__Recorded information__
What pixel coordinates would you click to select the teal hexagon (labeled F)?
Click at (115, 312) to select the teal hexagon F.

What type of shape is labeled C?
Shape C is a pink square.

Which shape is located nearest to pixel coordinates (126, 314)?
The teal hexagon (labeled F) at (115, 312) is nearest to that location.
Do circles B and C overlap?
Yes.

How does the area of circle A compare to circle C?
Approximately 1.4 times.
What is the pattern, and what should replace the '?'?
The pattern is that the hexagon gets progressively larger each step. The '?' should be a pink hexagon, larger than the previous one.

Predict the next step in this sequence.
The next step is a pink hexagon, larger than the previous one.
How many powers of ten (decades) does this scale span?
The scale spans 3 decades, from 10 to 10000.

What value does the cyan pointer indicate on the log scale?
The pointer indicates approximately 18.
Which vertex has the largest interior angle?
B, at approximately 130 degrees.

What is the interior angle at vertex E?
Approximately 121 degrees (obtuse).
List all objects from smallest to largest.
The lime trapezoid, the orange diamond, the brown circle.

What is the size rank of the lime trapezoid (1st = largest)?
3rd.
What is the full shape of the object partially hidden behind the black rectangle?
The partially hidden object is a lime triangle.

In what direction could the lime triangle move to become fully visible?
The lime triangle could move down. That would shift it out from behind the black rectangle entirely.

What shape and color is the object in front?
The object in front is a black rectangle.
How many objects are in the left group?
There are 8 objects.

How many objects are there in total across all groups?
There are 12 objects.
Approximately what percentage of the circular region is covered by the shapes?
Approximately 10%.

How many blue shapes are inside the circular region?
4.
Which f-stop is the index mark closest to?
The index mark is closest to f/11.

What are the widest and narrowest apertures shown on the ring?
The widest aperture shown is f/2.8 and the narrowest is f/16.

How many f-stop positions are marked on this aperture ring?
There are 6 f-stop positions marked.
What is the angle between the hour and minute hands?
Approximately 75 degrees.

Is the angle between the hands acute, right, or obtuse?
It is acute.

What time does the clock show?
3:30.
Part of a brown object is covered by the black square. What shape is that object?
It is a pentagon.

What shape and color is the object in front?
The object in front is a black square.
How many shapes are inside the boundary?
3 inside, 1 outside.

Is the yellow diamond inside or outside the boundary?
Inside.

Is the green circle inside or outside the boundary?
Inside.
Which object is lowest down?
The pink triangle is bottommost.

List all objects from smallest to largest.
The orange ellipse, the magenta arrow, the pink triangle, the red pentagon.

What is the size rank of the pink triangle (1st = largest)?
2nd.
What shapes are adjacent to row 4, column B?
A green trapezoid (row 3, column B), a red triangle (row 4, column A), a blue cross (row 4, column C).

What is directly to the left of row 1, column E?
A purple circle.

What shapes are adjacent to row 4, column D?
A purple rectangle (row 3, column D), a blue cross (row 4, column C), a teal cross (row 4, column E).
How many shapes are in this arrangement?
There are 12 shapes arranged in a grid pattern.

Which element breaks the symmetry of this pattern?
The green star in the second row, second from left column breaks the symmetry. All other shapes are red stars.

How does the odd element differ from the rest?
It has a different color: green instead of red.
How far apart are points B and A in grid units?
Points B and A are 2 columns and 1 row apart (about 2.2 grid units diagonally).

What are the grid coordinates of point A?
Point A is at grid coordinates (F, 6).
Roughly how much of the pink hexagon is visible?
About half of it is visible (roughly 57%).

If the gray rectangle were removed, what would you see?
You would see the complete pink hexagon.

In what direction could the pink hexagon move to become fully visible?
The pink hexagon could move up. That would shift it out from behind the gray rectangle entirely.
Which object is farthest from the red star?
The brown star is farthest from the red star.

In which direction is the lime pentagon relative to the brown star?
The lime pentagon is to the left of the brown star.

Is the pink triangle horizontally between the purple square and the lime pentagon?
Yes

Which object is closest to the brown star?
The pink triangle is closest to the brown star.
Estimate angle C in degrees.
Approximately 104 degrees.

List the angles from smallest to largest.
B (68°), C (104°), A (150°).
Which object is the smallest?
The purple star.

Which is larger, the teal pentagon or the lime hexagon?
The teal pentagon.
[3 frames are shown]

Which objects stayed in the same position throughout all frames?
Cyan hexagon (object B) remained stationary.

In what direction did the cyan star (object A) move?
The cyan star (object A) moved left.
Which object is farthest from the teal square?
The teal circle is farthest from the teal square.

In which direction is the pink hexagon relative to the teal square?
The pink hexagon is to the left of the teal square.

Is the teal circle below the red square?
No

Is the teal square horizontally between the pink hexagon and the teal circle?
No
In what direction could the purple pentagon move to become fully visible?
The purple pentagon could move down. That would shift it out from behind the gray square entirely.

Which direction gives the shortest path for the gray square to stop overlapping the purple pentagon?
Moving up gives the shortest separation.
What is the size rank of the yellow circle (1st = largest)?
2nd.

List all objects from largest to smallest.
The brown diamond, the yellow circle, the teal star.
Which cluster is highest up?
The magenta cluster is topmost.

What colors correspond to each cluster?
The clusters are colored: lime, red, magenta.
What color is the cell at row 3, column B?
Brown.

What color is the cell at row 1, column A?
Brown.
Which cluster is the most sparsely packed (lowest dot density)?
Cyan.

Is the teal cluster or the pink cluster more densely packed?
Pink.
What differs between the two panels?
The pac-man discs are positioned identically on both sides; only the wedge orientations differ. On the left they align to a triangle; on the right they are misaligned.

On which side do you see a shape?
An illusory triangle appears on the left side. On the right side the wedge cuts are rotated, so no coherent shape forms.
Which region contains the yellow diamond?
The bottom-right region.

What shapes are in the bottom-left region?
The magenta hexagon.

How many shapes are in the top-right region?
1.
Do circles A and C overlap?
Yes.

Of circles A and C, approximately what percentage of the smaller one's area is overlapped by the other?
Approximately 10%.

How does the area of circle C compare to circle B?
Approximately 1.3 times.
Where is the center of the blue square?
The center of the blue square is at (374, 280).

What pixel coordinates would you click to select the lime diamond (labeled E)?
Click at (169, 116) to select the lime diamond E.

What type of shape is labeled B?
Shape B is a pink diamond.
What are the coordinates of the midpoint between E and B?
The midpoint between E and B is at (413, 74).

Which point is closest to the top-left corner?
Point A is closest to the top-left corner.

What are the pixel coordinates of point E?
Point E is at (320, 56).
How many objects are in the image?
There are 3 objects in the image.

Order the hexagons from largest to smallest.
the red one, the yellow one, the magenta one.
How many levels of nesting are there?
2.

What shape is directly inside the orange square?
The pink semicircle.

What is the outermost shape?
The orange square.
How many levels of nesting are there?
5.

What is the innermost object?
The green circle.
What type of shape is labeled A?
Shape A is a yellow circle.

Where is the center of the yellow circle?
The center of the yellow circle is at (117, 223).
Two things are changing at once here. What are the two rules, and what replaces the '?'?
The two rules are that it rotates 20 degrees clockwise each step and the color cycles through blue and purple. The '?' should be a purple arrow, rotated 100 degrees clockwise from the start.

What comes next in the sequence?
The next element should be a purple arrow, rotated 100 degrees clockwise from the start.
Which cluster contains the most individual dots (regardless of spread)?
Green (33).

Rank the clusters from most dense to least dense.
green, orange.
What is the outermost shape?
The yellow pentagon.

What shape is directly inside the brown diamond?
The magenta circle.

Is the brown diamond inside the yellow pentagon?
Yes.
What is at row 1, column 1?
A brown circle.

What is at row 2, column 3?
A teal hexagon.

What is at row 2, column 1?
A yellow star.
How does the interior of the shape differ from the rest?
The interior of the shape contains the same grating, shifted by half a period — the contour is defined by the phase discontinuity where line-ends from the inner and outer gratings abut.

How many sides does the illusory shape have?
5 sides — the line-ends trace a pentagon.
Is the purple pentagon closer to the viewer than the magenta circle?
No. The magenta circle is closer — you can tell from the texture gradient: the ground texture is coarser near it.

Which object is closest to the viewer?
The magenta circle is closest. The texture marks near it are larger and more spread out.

__What needs to be done__
Repeat the material from above exactly, word for word.

__Answer to this task__
What pixel coordinates would you click to select the teal hexagon (labeled F)?
Click at (115, 312) to select the teal hexagon F.

What type of shape is labeled C?
Shape C is a pink square.

Which shape is located nearest to pixel coordinates (126, 314)?
The teal hexagon (labeled F) at (115, 312) is nearest to that location.
Do circles B and C overlap?
Yes.

How does the area of circle A compare to circle C?
Approximately 1.4 times.
What is the pattern, and what should replace the '?'?
The pattern is that the hexagon gets progressively larger each step. The '?' should be a pink hexagon, larger than the previous one.

Predict the next step in this sequence.
The next step is a pink hexagon, larger than the previous one.
How many powers of ten (decades) does this scale span?
The scale spans 3 decades, from 10 to 10000.

What value does the cyan pointer indicate on the log scale?
The pointer indicates approximately 18.
Which vertex has the largest interior angle?
B, at approximately 130 degrees.

What is the interior angle at vertex E?
Approximately 121 degrees (obtuse).
List all objects from smallest to largest.
The lime trapezoid, the orange diamond, the brown circle.

What is the size rank of the lime trapezoid (1st = largest)?
3rd.
What is the full shape of the object partially hidden behind the black rectangle?
The partially hidden object is a lime triangle.

In what direction could the lime triangle move to become fully visible?
The lime triangle could move down. That would shift it out from behind the black rectangle entirely.

What shape and color is the object in front?
The object in front is a black rectangle.
How many objects are in the left group?
There are 8 objects.

How many objects are there in total across all groups?
There are 12 objects.
Approximately what percentage of the circular region is covered by the shapes?
Approximately 10%.

How many blue shapes are inside the circular region?
4.
Which f-stop is the index mark closest to?
The index mark is closest to f/11.

What are the widest and narrowest apertures shown on the ring?
The widest aperture shown is f/2.8 and the narrowest is f/16.

How many f-stop positions are marked on this aperture ring?
There are 6 f-stop positions marked.
What is the angle between the hour and minute hands?
Approximately 75 degrees.

Is the angle between the hands acute, right, or obtuse?
It is acute.

What time does the clock show?
3:30.
Part of a brown object is covered by the black square. What shape is that object?
It is a pentagon.

What shape and color is the object in front?
The object in front is a black square.
How many shapes are inside the boundary?
3 inside, 1 outside.

Is the yellow diamond inside or outside the boundary?
Inside.

Is the green circle inside or outside the boundary?
Inside.
Which object is lowest down?
The pink triangle is bottommost.

List all objects from smallest to largest.
The orange ellipse, the magenta arrow, the pink triangle, the red pentagon.

What is the size rank of the pink triangle (1st = largest)?
2nd.
What shapes are adjacent to row 4, column B?
A green trapezoid (row 3, column B), a red triangle (row 4, column A), a blue cross (row 4, column C).

What is directly to the left of row 1, column E?
A purple circle.

What shapes are adjacent to row 4, column D?
A purple rectangle (row 3, column D), a blue cross (row 4, column C), a teal cross (row 4, column E).
How many shapes are in this arrangement?
There are 12 shapes arranged in a grid pattern.

Which element breaks the symmetry of this pattern?
The green star in the second row, second from left column breaks the symmetry. All other shapes are red stars.

How does the odd element differ from the rest?
It has a different color: green instead of red.
How far apart are points B and A in grid units?
Points B and A are 2 columns and 1 row apart (about 2.2 grid units diagonally).

What are the grid coordinates of point A?
Point A is at grid coordinates (F, 6).
Roughly how much of the pink hexagon is visible?
About half of it is visible (roughly 57%).

If the gray rectangle were removed, what would you see?
You would see the complete pink hexagon.

In what direction could the pink hexagon move to become fully visible?
The pink hexagon could move up. That would shift it out from behind the gray rectangle entirely.
Which object is farthest from the red star?
The brown star is farthest from the red star.

In which direction is the lime pentagon relative to the brown star?
The lime pentagon is to the left of the brown star.

Is the pink triangle horizontally between the purple square and the lime pentagon?
Yes

Which object is closest to the brown star?
The pink triangle is closest to the brown star.
Estimate angle C in degrees.
Approximately 104 degrees.

List the angles from smallest to largest.
B (68°), C (104°), A (150°).
Which object is the smallest?
The purple star.

Which is larger, the teal pentagon or the lime hexagon?
The teal pentagon.
[3 frames are shown]

Which objects stayed in the same position throughout all frames?
Cyan hexagon (object B) remained stationary.

In what direction did the cyan star (object A) move?
The cyan star (object A) moved left.
Which object is farthest from the teal square?
The teal circle is farthest from the teal square.

In which direction is the pink hexagon relative to the teal square?
The pink hexagon is to the left of the teal square.

Is the teal circle below the red square?
No

Is the teal square horizontally between the pink hexagon and the teal circle?
No
In what direction could the purple pentagon move to become fully visible?
The purple pentagon could move down. That would shift it out from behind the gray square entirely.

Which direction gives the shortest path for the gray square to stop overlapping the purple pentagon?
Moving up gives the shortest separation.
What is the size rank of the yellow circle (1st = largest)?
2nd.

List all objects from largest to smallest.
The brown diamond, the yellow circle, the teal star.
Which cluster is highest up?
The magenta cluster is topmost.

What colors correspond to each cluster?
The clusters are colored: lime, red, magenta.
What color is the cell at row 3, column B?
Brown.

What color is the cell at row 1, column A?
Brown.
Which cluster is the most sparsely packed (lowest dot density)?
Cyan.

Is the teal cluster or the pink cluster more densely packed?
Pink.
What differs between the two panels?
The pac-man discs are positioned identically on both sides; only the wedge orientations differ. On the left they align to a triangle; on the right they are misaligned.

On which side do you see a shape?
An illusory triangle appears on the left side. On the right side the wedge cuts are rotated, so no coherent shape forms.
Which region contains the yellow diamond?
The bottom-right region.

What shapes are in the bottom-left region?
The magenta hexagon.

How many shapes are in the top-right region?
1.
Do circles A and C overlap?
Yes.

Of circles A and C, approximately what percentage of the smaller one's area is overlapped by the other?
Approximately 10%.

How does the area of circle C compare to circle B?
Approximately 1.3 times.
Where is the center of the blue square?
The center of the blue square is at (374, 280).

What pixel coordinates would you click to select the lime diamond (labeled E)?
Click at (169, 116) to select the lime diamond E.

What type of shape is labeled B?
Shape B is a pink diamond.
What are the coordinates of the midpoint between E and B?
The midpoint between E and B is at (413, 74).

Which point is closest to the top-left corner?
Point A is closest to the top-left corner.

What are the pixel coordinates of point E?
Point E is at (320, 56).
How many objects are in the image?
There are 3 objects in the image.

Order the hexagons from largest to smallest.
the red one, the yellow one, the magenta one.
How many levels of nesting are there?
2.

What shape is directly inside the orange square?
The pink semicircle.

What is the outermost shape?
The orange square.
How many levels of nesting are there?
5.

What is the innermost object?
The green circle.
What type of shape is labeled A?
Shape A is a yellow circle.

Where is the center of the yellow circle?
The center of the yellow circle is at (117, 223).
Two things are changing at once here. What are the two rules, and what replaces the '?'?
The two rules are that it rotates 20 degrees clockwise each step and the color cycles through blue and purple. The '?' should be a purple arrow, rotated 100 degrees clockwise from the start.

What comes next in the sequence?
The next element should be a purple arrow, rotated 100 degrees clockwise from the start.
Which cluster contains the most individual dots (regardless of spread)?
Green (33).

Rank the clusters from most dense to least dense.
green, orange.
What is the outermost shape?
The yellow pentagon.

What shape is directly inside the brown diamond?
The magenta circle.

Is the brown diamond inside the yellow pentagon?
Yes.
What is at row 1, column 1?
A brown circle.

What is at row 2, column 3?
A teal hexagon.

What is at row 2, column 1?
A yellow star.
How does the interior of the shape differ from the rest?
The interior of the shape contains the same grating, shifted by half a period — the contour is defined by the phase discontinuity where line-ends from the inner and outer gratings abut.

How many sides does the illusory shape have?
5 sides — the line-ends trace a pentagon.
Is the purple pentagon closer to the viewer than the magenta circle?
No. The magenta circle is closer — you can tell from the texture gradient: the ground texture is coarser near it.

Which object is closest to the viewer?
The magenta circle is closest. The texture marks near it are larger and more spread out.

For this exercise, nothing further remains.